◆ **DATA PROVIDED**
<<<<

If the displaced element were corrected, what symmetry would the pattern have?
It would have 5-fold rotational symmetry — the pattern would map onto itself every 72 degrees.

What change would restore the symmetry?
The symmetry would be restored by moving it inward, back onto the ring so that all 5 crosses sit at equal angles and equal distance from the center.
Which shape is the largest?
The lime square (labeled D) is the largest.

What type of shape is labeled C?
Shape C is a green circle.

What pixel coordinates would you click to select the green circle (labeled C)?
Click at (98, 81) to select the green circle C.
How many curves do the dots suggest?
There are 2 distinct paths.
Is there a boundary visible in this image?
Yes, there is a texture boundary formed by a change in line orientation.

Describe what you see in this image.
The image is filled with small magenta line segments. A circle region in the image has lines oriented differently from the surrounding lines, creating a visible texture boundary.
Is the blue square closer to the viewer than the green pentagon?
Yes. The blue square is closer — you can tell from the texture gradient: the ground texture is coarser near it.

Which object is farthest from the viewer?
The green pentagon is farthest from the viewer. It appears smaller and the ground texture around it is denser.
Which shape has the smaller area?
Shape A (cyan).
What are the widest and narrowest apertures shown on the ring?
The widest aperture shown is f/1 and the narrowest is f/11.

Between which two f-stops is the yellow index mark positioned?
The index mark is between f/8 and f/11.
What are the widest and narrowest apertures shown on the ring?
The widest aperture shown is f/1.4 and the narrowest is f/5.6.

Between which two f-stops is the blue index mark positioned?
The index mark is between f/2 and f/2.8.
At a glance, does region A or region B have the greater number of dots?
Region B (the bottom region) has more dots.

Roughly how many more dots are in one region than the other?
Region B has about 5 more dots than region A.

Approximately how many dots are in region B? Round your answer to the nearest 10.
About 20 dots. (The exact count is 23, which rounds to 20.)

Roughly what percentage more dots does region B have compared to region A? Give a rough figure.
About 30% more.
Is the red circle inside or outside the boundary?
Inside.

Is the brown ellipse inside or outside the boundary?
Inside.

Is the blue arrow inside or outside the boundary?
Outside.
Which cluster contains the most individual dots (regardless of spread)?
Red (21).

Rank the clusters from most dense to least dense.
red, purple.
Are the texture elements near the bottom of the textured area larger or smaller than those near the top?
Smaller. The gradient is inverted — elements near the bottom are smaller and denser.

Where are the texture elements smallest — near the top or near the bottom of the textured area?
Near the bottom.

>>>>

Give the material above again, word for word.

◆ **ANSWER FOR THIS EXERCISE**
If the displaced element were corrected, what symmetry would the pattern have?
It would have 5-fold rotational symmetry — the pattern would map onto itself every 72 degrees.

What change would restore the symmetry?
The symmetry would be restored by moving it inward, back onto the ring so that all 5 crosses sit at equal angles and equal distance from the center.
Which shape is the largest?
The lime square (labeled D) is the largest.

What type of shape is labeled C?
Shape C is a green circle.

What pixel coordinates would you click to select the green circle (labeled C)?
Click at (98, 81) to select the green circle C.
How many curves do the dots suggest?
There are 2 distinct paths.
Is there a boundary visible in this image?
Yes, there is a texture boundary formed by a change in line orientation.

Describe what you see in this image.
The image is filled with small magenta line segments. A circle region in the image has lines oriented differently from the surrounding lines, creating a visible texture boundary.
Is the blue square closer to the viewer than the green pentagon?
Yes. The blue square is closer — you can tell from the texture gradient: the ground texture is coarser near it.

Which object is farthest from the viewer?
The green pentagon is farthest from the viewer. It appears smaller and the ground texture around it is denser.
Which shape has the smaller area?
Shape A (cyan).
What are the widest and narrowest apertures shown on the ring?
The widest aperture shown is f/1 and the narrowest is f/11.

Between which two f-stops is the yellow index mark positioned?
The index mark is between f/8 and f/11.
What are the widest and narrowest apertures shown on the ring?
The widest aperture shown is f/1.4 and the narrowest is f/5.6.

Between which two f-stops is the blue index mark positioned?
The index mark is between f/2 and f/2.8.
At a glance, does region A or region B have the greater number of dots?
Region B (the bottom region) has more dots.

Roughly how many more dots are in one region than the other?
Region B has about 5 more dots than region A.

Approximately how many dots are in region B? Round your answer to the nearest 10.
About 20 dots. (The exact count is 23, which rounds to 20.)

Roughly what percentage more dots does region B have compared to region A? Give a rough figure.
About 30% more.
Is the red circle inside or outside the boundary?
Inside.

Is the brown ellipse inside or outside the boundary?
Inside.

Is the blue arrow inside or outside the boundary?
Outside.
Which cluster contains the most individual dots (regardless of spread)?
Red (21).

Rank the clusters from most dense to least dense.
red, purple.
Are the texture elements near the bottom of the textured area larger or smaller than those near the top?
Smaller. The gradient is inverted — elements near the bottom are smaller and denser.

Where are the texture elements smallest — near the top or near the bottom of the textured area?
Near the bottom.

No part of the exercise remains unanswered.